*** Task inputs Section Begins ***

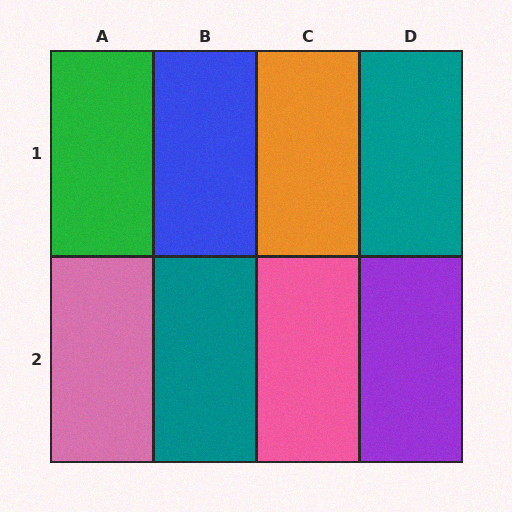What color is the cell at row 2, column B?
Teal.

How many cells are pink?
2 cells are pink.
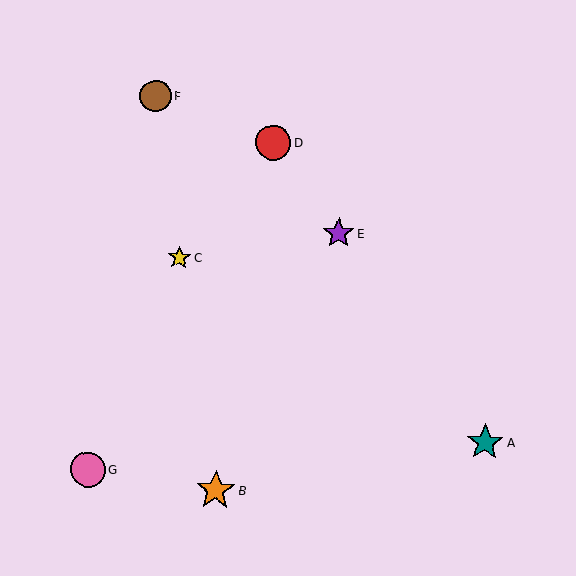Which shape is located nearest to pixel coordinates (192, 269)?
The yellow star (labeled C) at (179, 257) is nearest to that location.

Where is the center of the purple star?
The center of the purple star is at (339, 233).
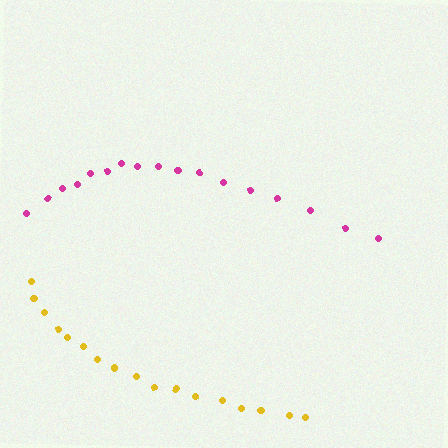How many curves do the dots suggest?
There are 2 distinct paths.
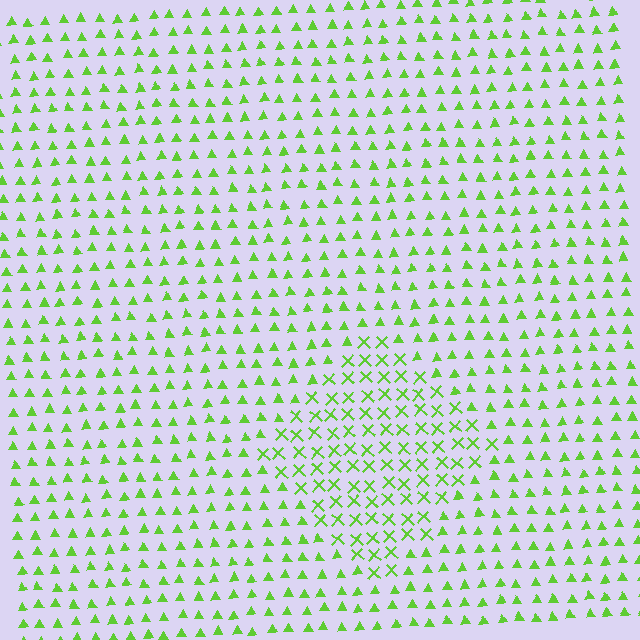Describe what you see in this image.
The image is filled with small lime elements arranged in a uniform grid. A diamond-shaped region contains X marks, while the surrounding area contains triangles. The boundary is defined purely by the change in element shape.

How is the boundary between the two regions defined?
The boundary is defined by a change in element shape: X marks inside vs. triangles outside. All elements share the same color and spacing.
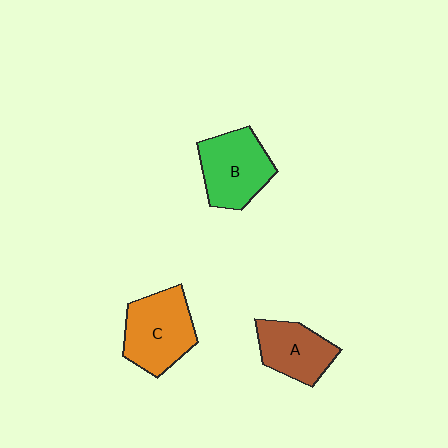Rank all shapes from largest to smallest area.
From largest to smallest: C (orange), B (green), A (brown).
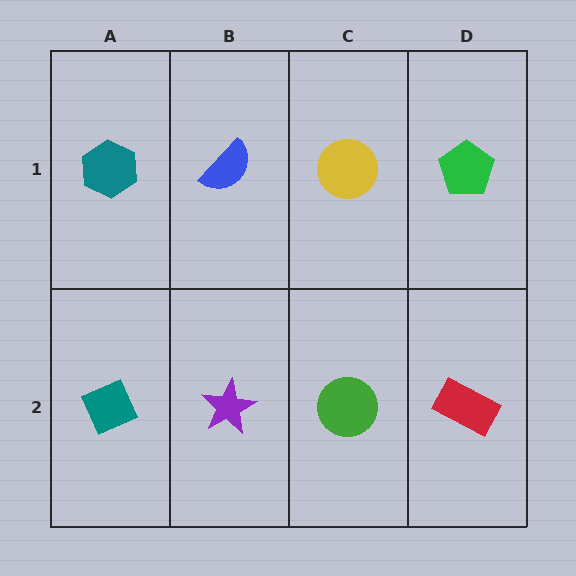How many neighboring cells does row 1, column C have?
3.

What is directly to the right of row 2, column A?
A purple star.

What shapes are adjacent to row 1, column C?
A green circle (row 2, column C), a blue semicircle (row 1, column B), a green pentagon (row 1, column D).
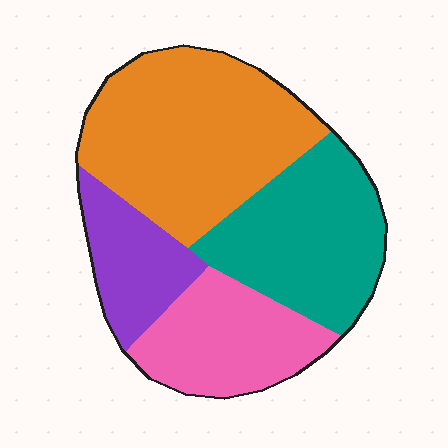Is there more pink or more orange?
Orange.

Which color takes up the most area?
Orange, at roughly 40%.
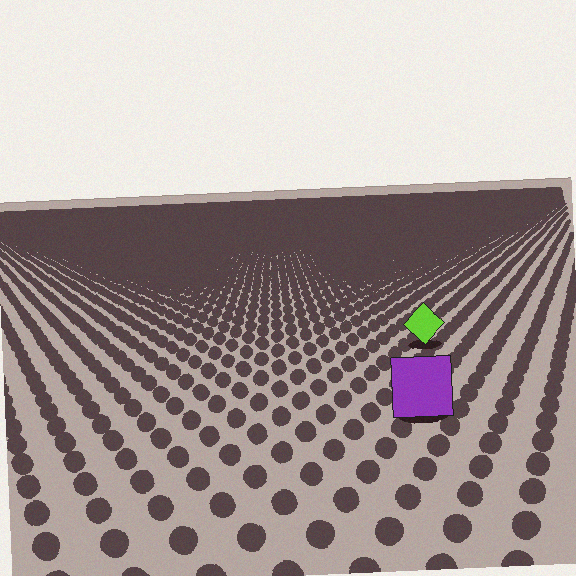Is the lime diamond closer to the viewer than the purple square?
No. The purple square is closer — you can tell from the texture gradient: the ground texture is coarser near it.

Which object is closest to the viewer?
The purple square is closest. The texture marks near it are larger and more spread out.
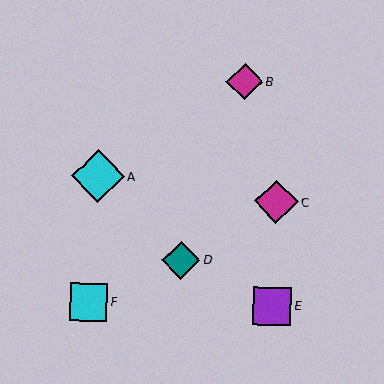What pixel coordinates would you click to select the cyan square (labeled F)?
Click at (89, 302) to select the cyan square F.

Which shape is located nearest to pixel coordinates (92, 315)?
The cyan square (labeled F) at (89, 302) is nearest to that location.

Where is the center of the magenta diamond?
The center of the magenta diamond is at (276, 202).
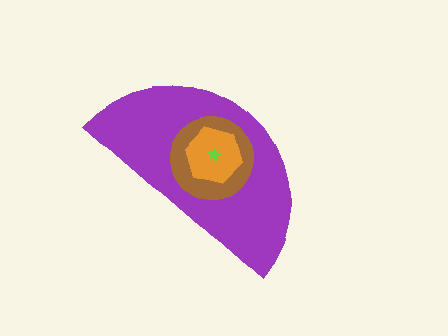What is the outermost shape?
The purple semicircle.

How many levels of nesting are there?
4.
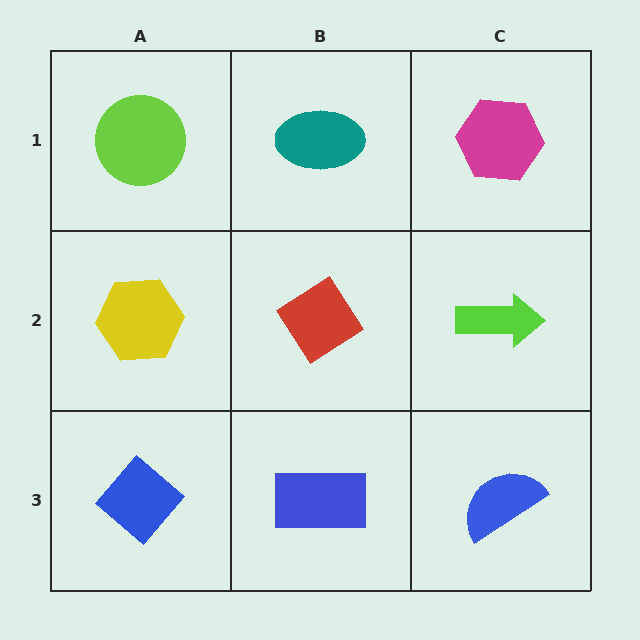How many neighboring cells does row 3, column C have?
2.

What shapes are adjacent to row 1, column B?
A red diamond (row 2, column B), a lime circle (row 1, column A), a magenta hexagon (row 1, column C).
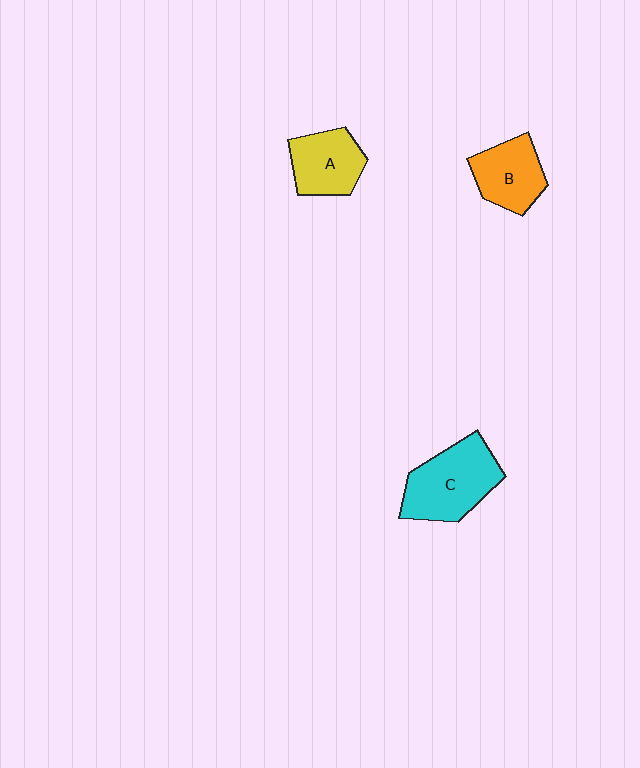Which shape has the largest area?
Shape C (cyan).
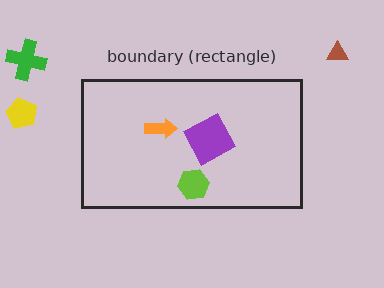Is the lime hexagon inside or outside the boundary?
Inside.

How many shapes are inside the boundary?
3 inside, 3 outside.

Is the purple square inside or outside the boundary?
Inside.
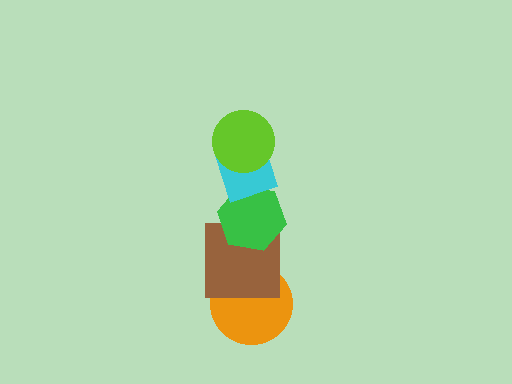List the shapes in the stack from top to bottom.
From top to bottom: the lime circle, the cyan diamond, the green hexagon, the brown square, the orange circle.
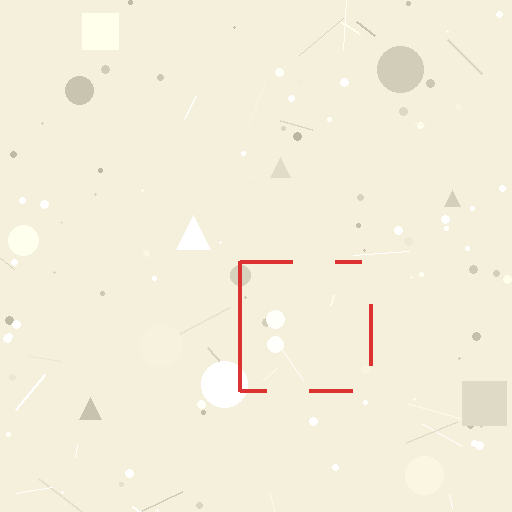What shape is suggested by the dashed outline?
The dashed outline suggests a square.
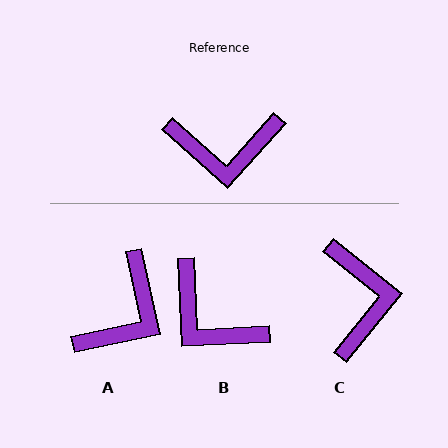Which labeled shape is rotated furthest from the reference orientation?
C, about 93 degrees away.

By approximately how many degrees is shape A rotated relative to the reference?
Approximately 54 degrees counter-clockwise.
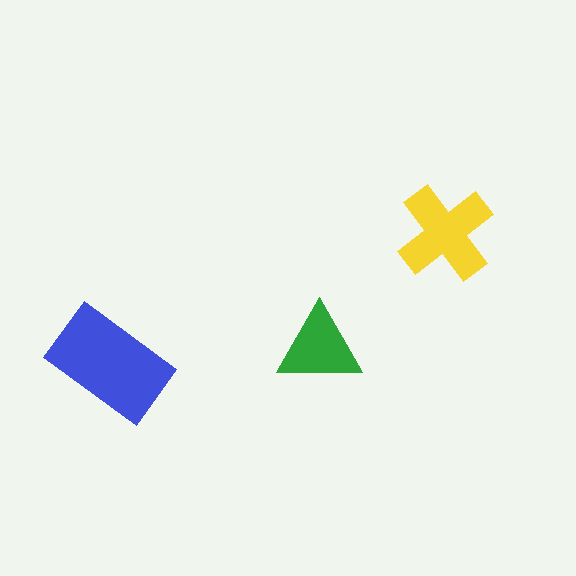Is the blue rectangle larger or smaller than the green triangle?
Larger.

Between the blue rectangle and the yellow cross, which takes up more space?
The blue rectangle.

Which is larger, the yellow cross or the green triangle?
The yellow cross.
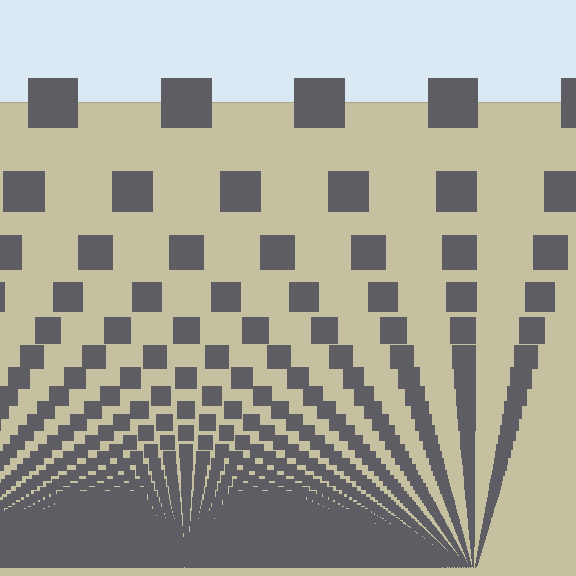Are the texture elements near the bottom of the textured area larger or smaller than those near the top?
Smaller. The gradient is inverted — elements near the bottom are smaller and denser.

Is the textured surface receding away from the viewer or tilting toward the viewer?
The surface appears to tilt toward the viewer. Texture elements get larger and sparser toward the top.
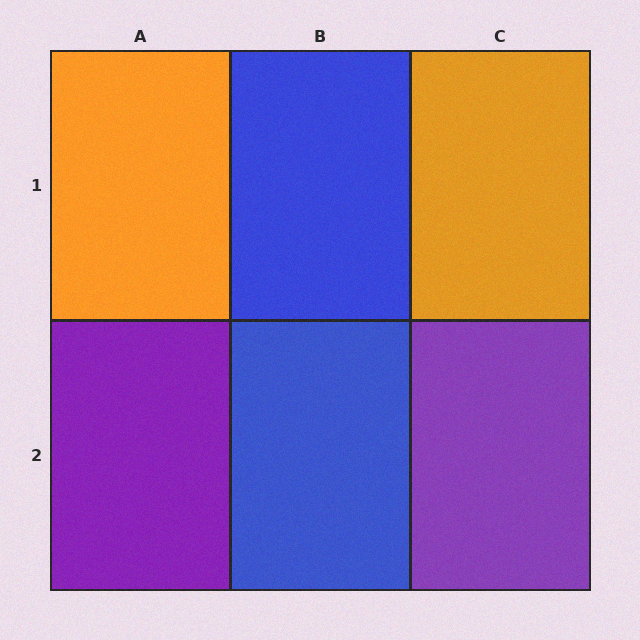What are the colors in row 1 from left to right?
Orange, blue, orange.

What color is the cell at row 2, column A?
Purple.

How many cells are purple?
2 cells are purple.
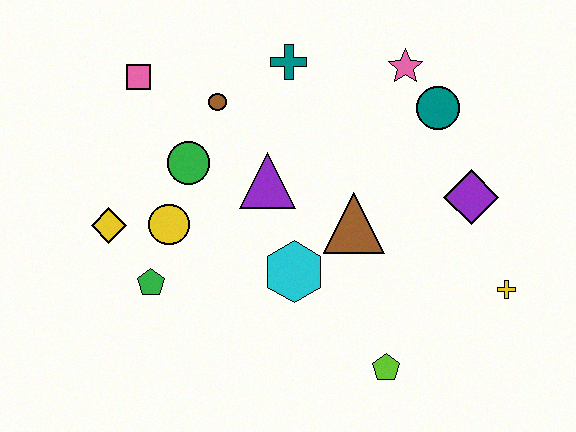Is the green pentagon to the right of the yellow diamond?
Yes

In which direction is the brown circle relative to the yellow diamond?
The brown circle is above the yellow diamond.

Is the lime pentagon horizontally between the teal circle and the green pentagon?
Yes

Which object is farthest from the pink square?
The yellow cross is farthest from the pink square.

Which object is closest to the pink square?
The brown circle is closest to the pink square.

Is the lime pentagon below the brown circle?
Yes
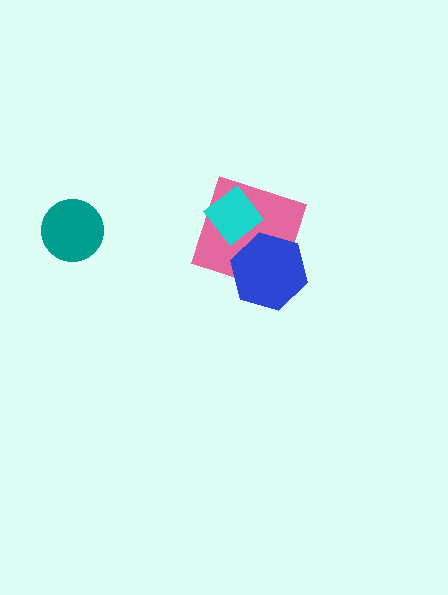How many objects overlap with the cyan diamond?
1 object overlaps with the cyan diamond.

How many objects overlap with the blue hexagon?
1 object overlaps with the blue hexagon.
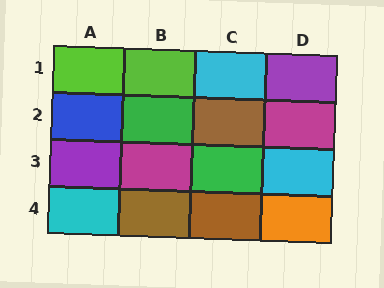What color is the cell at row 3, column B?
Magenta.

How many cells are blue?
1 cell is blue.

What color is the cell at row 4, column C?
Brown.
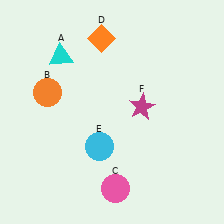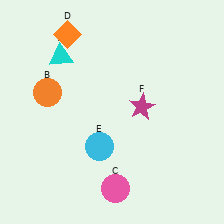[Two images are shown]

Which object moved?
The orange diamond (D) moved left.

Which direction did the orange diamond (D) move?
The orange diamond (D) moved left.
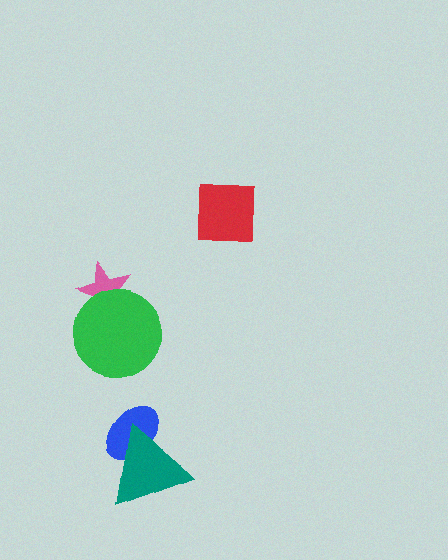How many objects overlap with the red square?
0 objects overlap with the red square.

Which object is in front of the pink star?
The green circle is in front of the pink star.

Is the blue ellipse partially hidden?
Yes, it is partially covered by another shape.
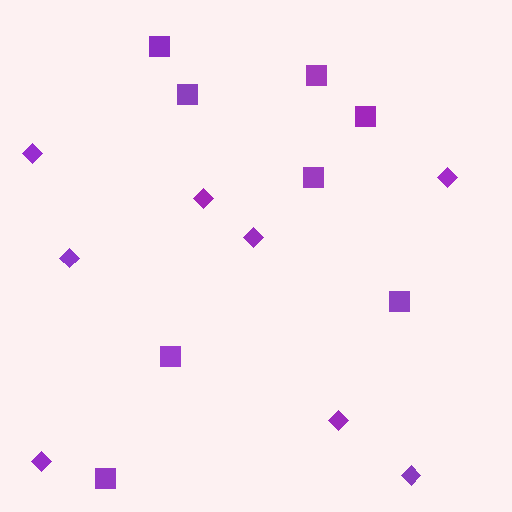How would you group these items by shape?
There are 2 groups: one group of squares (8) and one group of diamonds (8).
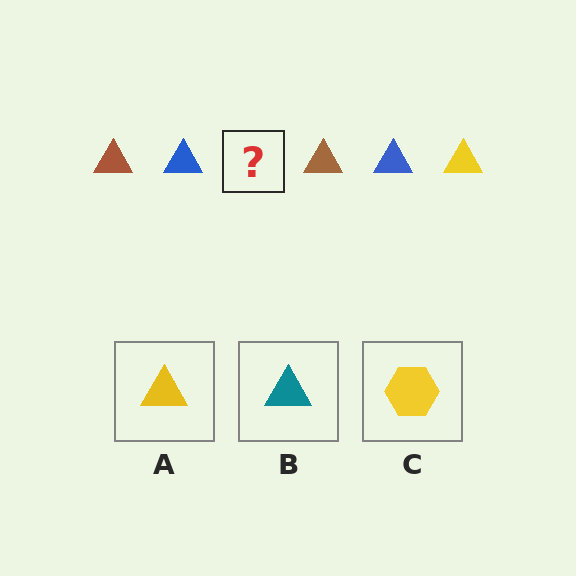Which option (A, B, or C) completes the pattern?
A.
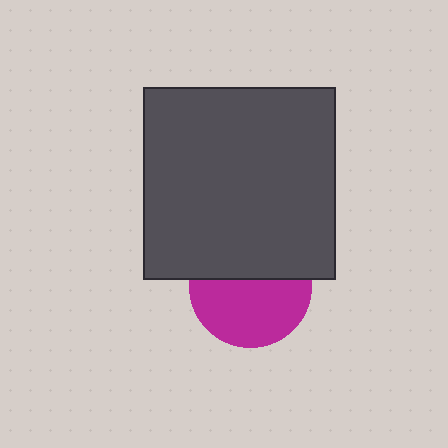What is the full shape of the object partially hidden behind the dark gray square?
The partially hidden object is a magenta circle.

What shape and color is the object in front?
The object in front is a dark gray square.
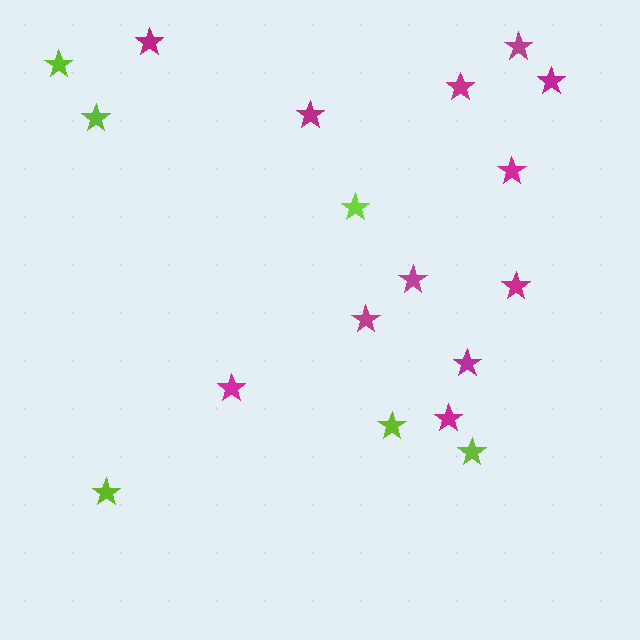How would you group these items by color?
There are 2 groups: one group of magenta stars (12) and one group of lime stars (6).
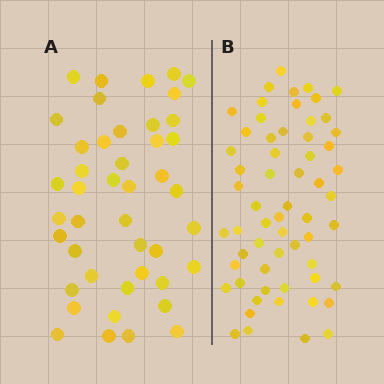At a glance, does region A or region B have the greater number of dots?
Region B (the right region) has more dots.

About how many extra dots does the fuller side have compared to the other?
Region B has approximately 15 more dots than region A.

*** Task inputs Section Ends ***

Action item: Extract, word for word, each line from the one that contains "Is the blue ellipse partially hidden?" through the final line of the data above. Leave the pictures out.

Output of the exercise:
Is the blue ellipse partially hidden?
Yes, it is partially covered by another shape.
How would you group these items by shape?
There are 2 groups: one group of squares (8) and one group of diamonds (8).
Which option (A, B, or C) completes the pattern?
A.
What is the full shape of the object partially hidden behind the dark gray square?
The partially hidden object is a magenta circle.

What shape and color is the object in front?
The object in front is a dark gray square.
How would you group these items by color?
There are 2 groups: one group of magenta stars (12) and one group of lime stars (6).
At a glance, does region A or region B have the greater number of dots?
Region B (the right region) has more dots.

About how many extra dots does the fuller side have compared to the other?
Region B has approximately 15 more dots than region A.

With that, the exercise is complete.